Leave out the pictures and restate the rest of the data exactly.

start SOURCE MATERIAL

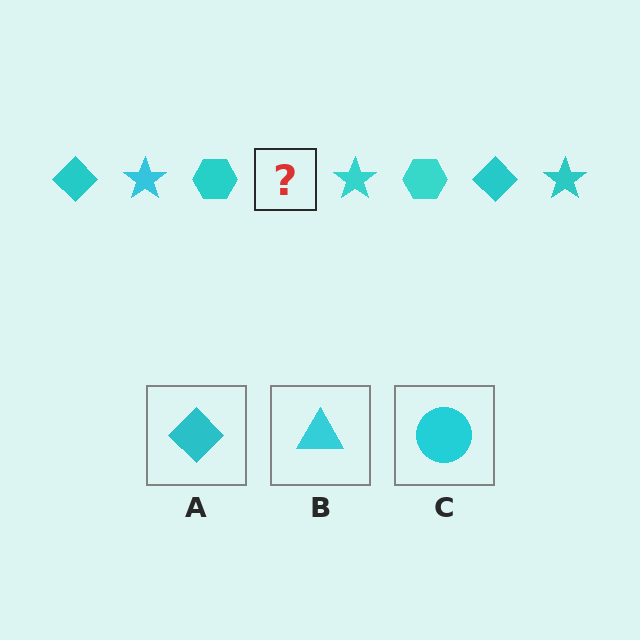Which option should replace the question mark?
Option A.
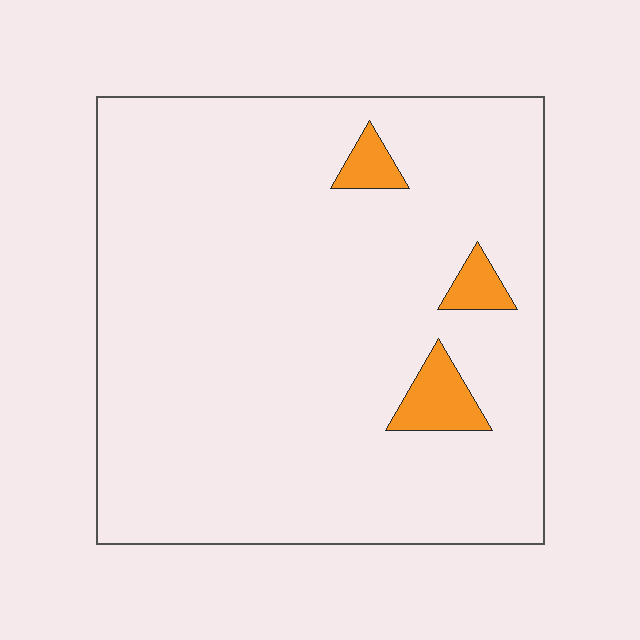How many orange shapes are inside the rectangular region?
3.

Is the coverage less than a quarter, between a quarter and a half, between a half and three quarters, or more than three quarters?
Less than a quarter.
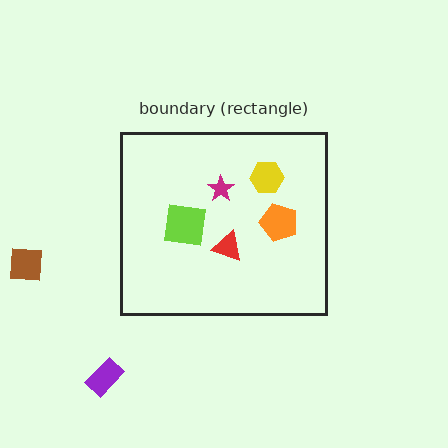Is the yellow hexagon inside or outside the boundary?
Inside.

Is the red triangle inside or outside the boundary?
Inside.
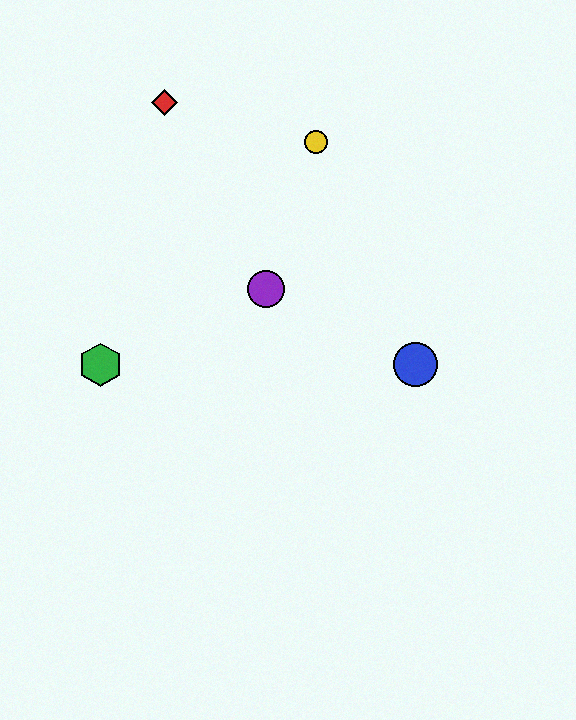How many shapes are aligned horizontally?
2 shapes (the blue circle, the green hexagon) are aligned horizontally.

end SOURCE MATERIAL

RESULT OF THE TASK =>
Which option should replace the question mark?
Option A.
How many orange shapes are inside the rectangular region?
3.

Is the coverage less than a quarter, between a quarter and a half, between a half and three quarters, or more than three quarters?
Less than a quarter.
Is the yellow hexagon inside or outside the boundary?
Inside.

Is the red triangle inside or outside the boundary?
Inside.
How many shapes are aligned horizontally?
2 shapes (the blue circle, the green hexagon) are aligned horizontally.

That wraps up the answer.